··· MATERIAL PROVIDED ···

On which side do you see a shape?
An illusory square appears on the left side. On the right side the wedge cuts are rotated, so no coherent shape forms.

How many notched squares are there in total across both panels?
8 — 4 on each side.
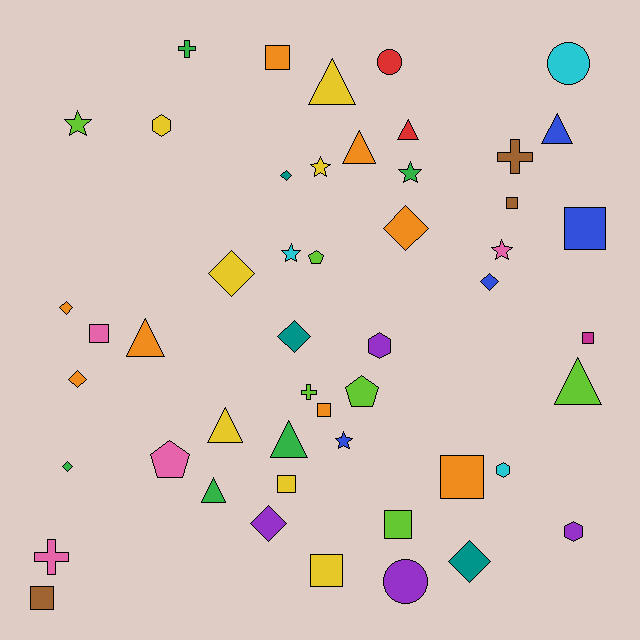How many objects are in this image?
There are 50 objects.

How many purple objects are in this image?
There are 4 purple objects.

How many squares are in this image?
There are 11 squares.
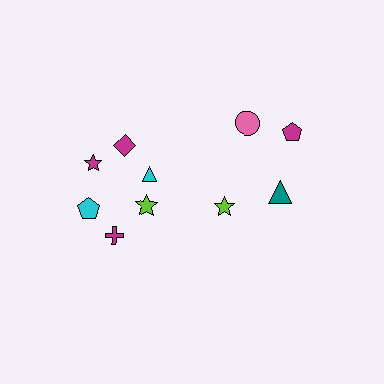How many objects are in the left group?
There are 6 objects.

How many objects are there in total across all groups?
There are 10 objects.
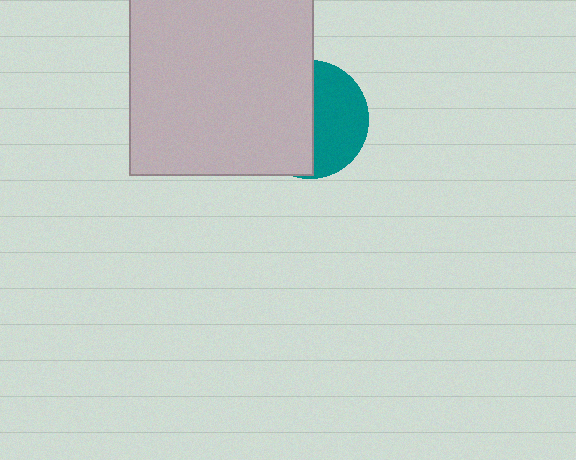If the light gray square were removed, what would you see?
You would see the complete teal circle.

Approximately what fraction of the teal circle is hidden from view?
Roughly 53% of the teal circle is hidden behind the light gray square.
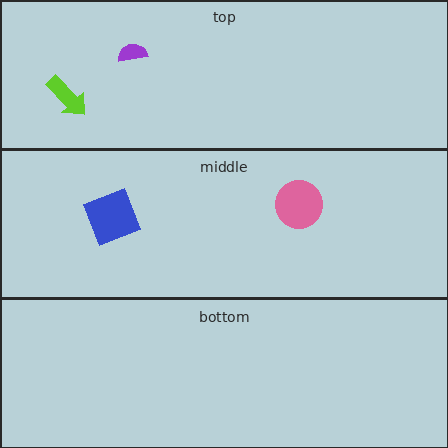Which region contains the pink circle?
The middle region.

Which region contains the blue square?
The middle region.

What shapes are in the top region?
The lime arrow, the purple semicircle.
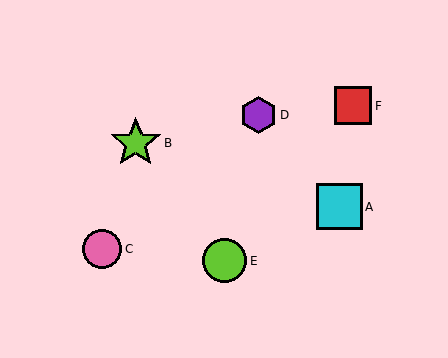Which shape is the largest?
The cyan square (labeled A) is the largest.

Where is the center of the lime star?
The center of the lime star is at (136, 143).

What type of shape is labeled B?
Shape B is a lime star.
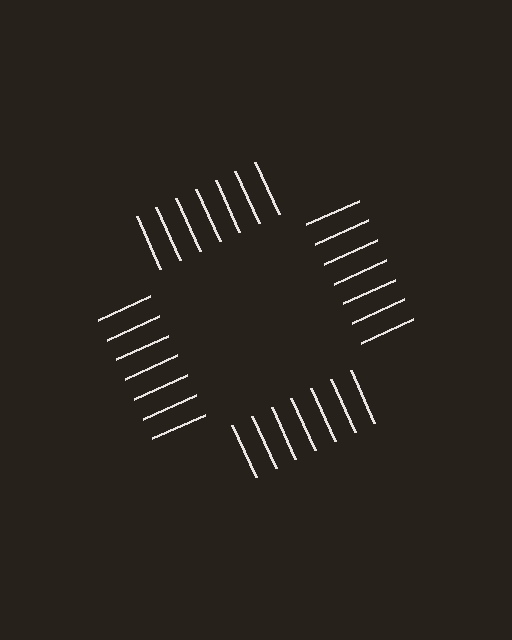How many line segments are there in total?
28 — 7 along each of the 4 edges.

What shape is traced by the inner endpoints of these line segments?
An illusory square — the line segments terminate on its edges but no continuous stroke is drawn.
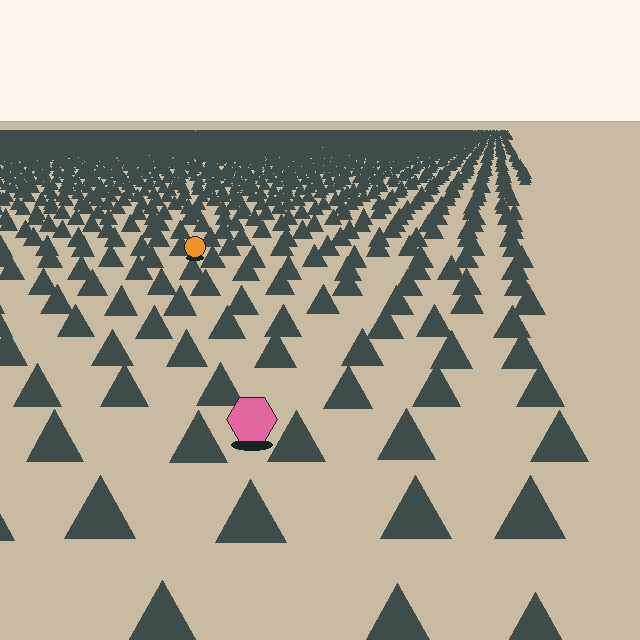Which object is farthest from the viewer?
The orange circle is farthest from the viewer. It appears smaller and the ground texture around it is denser.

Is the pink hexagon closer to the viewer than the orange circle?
Yes. The pink hexagon is closer — you can tell from the texture gradient: the ground texture is coarser near it.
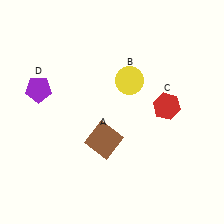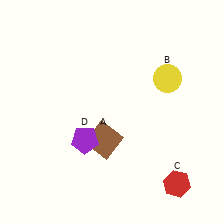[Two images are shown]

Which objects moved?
The objects that moved are: the yellow circle (B), the red hexagon (C), the purple pentagon (D).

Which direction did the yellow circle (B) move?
The yellow circle (B) moved right.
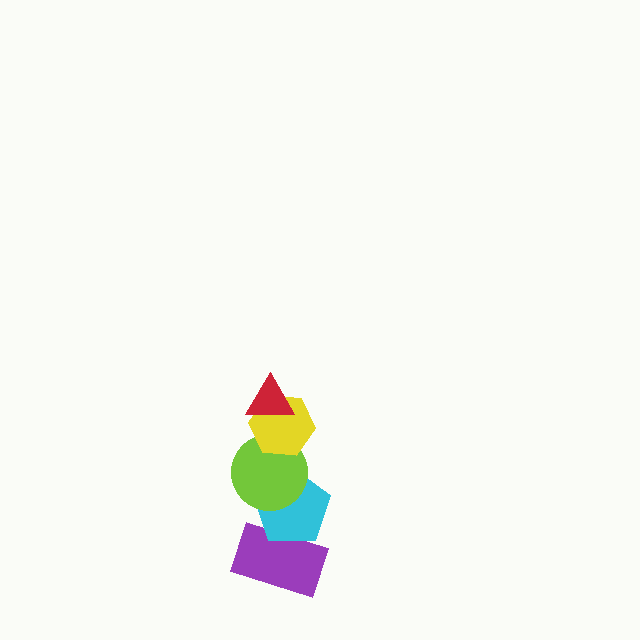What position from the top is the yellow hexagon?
The yellow hexagon is 2nd from the top.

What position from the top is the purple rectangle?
The purple rectangle is 5th from the top.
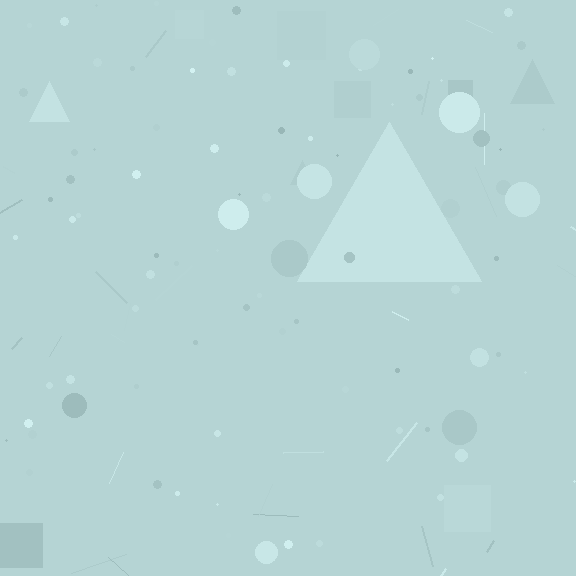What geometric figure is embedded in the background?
A triangle is embedded in the background.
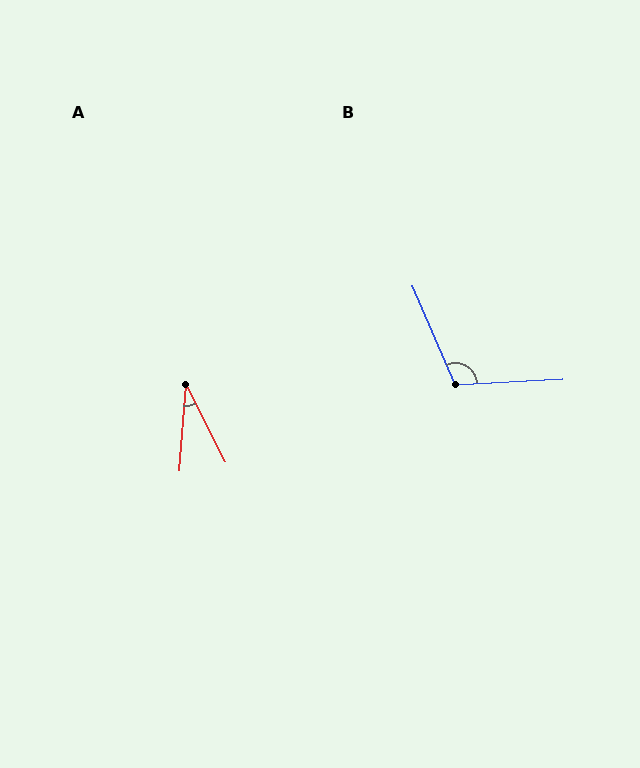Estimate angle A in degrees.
Approximately 31 degrees.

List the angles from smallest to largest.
A (31°), B (110°).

···

# [CHALLENGE]
Copy the whole listing above word for word but do not carry over the pictures.

# [EXERCISE SOLUTION]
On which side do you see a shape?
An illusory square appears on the left side. On the right side the wedge cuts are rotated, so no coherent shape forms.

How many notched squares are there in total across both panels?
8 — 4 on each side.
How many objects are in this image?
There are 50 objects.

How many purple objects are in this image?
There are 4 purple objects.

How many squares are in this image?
There are 11 squares.
How many objects are in the left group?
There are 6 objects.

How many objects are there in total across all groups?
There are 10 objects.
If the light gray square were removed, what would you see?
You would see the complete teal circle.

Approximately what fraction of the teal circle is hidden from view?
Roughly 53% of the teal circle is hidden behind the light gray square.
Which region contains the pink circle?
The middle region.

Which region contains the blue square?
The middle region.

What shapes are in the top region?
The lime arrow, the purple semicircle.
Which shape is the largest?
The cyan square (labeled A) is the largest.

Where is the center of the lime star?
The center of the lime star is at (136, 143).

What type of shape is labeled B?
Shape B is a lime star.
How many line segments are there in total?
28 — 7 along each of the 4 edges.

What shape is traced by the inner endpoints of these line segments?
An illusory square — the line segments terminate on its edges but no continuous stroke is drawn.
Which object is farthest from the viewer?
The orange circle is farthest from the viewer. It appears smaller and the ground texture around it is denser.

Is the pink hexagon closer to the viewer than the orange circle?
Yes. The pink hexagon is closer — you can tell from the texture gradient: the ground texture is coarser near it.
[Two images are shown]

Which objects moved?
The objects that moved are: the yellow circle (B), the red hexagon (C), the purple pentagon (D).

Which direction did the yellow circle (B) move?
The yellow circle (B) moved right.
What position from the top is the yellow hexagon?
The yellow hexagon is 2nd from the top.

What position from the top is the purple rectangle?
The purple rectangle is 5th from the top.
What geometric figure is embedded in the background?
A triangle is embedded in the background.
Estimate angle A in degrees.
Approximately 31 degrees.

List the angles from smallest to largest.
A (31°), B (110°).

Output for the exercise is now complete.